## WORK INSTRUCTIONS:
Exactly the lines from the line containing "How many purple objects are in this image?" through the final line of the entries below must be returned, and only those, without pictures.

--- START OF MATERIAL FOR THE TASK ---

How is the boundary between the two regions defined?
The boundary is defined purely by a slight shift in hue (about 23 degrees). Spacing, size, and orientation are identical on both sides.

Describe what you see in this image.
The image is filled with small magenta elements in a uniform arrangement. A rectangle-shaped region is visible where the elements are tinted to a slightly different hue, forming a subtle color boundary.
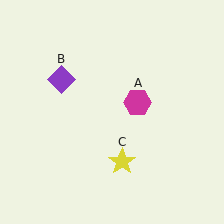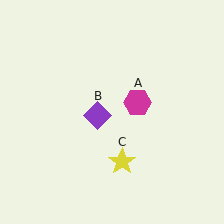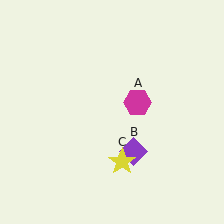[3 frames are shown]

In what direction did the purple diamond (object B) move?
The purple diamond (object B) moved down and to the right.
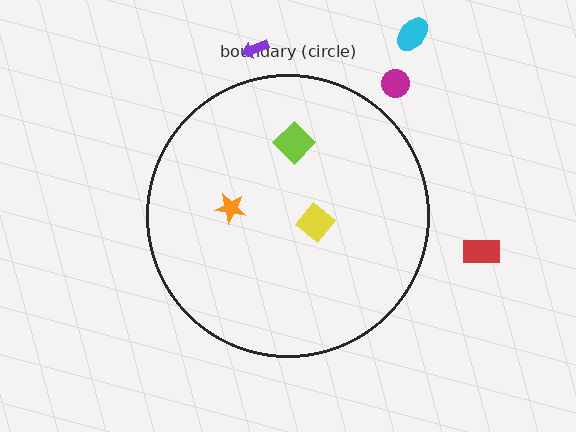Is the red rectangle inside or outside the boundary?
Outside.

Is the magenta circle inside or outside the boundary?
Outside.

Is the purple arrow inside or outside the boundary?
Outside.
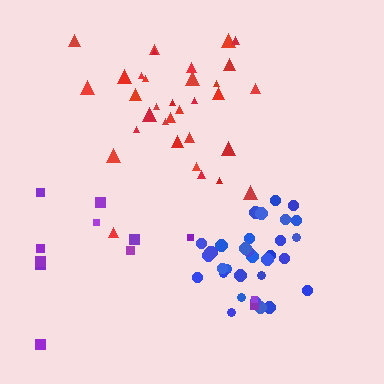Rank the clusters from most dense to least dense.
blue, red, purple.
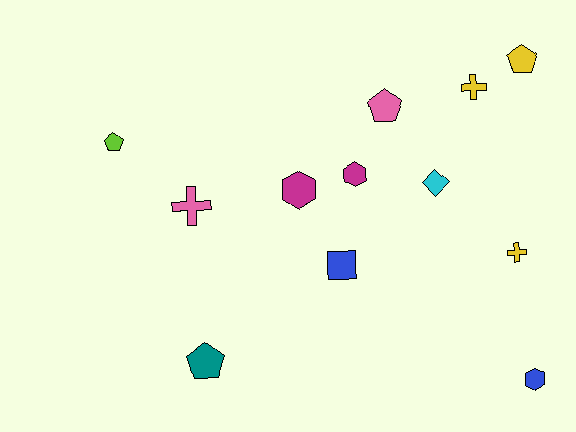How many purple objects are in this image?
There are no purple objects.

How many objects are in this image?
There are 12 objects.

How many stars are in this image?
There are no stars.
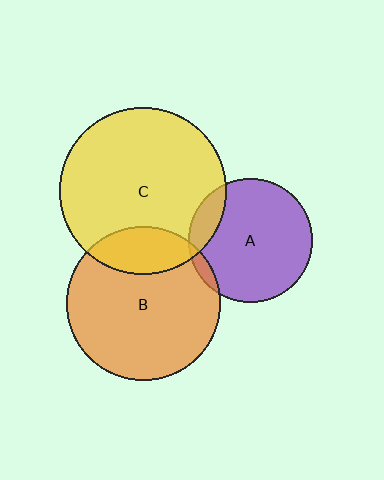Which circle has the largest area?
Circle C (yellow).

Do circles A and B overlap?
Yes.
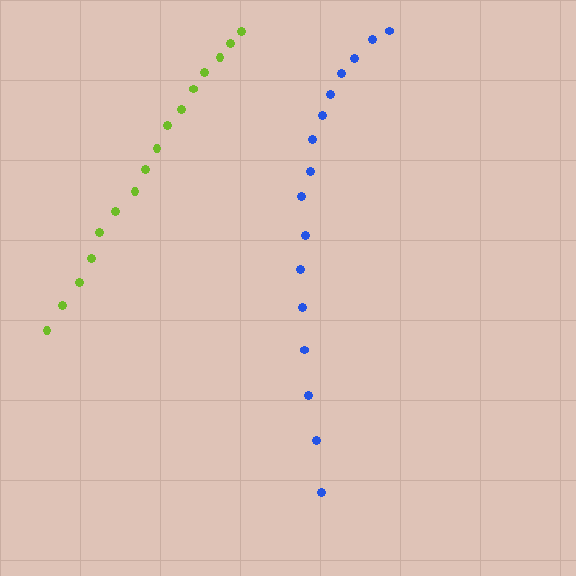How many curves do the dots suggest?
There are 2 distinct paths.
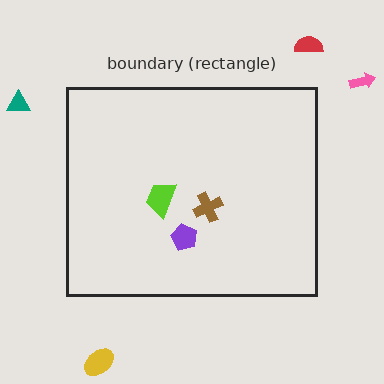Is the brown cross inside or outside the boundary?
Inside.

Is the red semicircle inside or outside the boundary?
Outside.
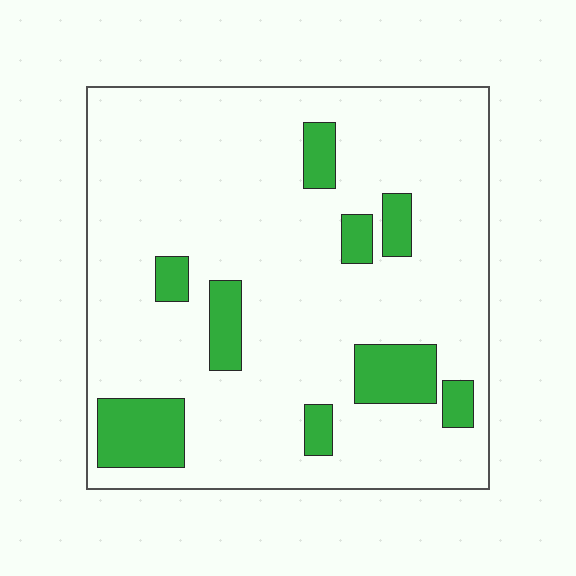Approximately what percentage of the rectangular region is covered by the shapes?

--- END OF MATERIAL FOR THE TASK ---

## SOLUTION BELOW:
How many purple objects are in this image?
There are no purple objects.

How many objects are in this image?
There are 12 objects.

How many stars are in this image?
There are no stars.
Which circle has the largest area?
Circle C (yellow).

Do circles A and B overlap?
Yes.
How many curves do the dots suggest?
There are 2 distinct paths.
Is the brown cross inside or outside the boundary?
Inside.

Is the red semicircle inside or outside the boundary?
Outside.
Approximately what percentage of the rectangular region is covered by the shapes?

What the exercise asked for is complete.